Records from a collection:
★ ★ ★ ★ ★ ★ ★

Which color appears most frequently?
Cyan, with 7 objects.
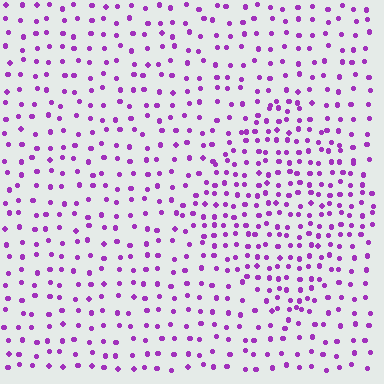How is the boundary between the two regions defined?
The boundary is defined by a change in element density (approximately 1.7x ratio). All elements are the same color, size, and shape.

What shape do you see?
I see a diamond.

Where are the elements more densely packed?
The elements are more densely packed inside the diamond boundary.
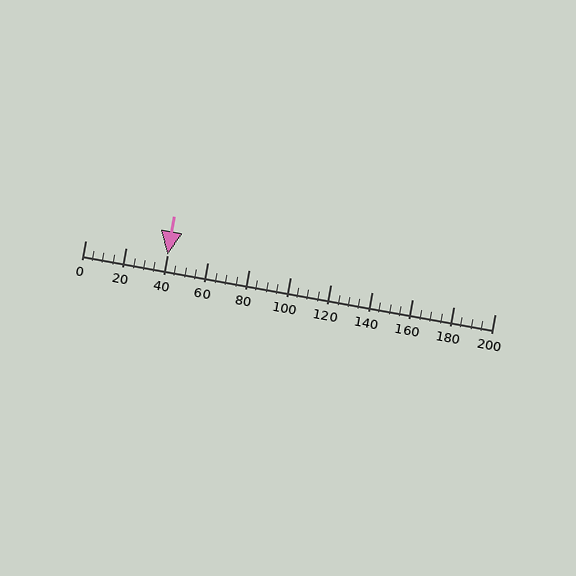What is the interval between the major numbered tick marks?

★ ★ ★ ★ ★ ★ ★

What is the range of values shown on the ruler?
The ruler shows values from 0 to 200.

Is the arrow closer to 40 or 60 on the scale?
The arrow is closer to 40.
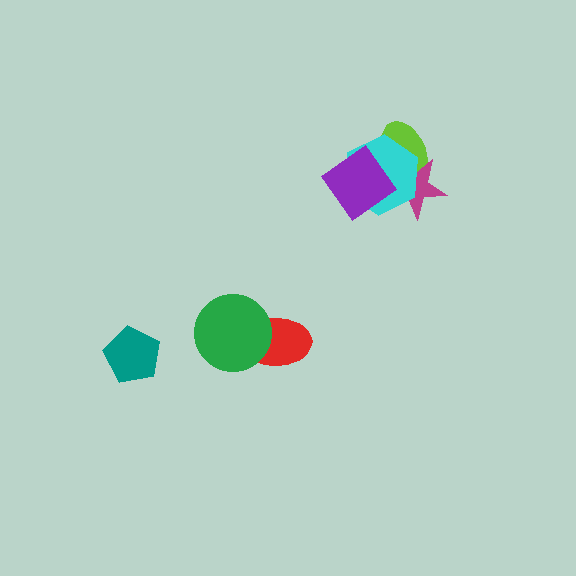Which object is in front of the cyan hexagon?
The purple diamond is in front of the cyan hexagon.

★ ★ ★ ★ ★ ★ ★

## REQUIREMENTS
Look above for the line with "Where are the elements more densely packed?"; quote it and every line after it, stopping after the line with "What is the interval", exactly, with nothing added and without pictures.

## RESPONSE TO THE TASK
Where are the elements more densely packed?
The elements are more densely packed inside the diamond boundary.
What is the interval between the major numbered tick marks?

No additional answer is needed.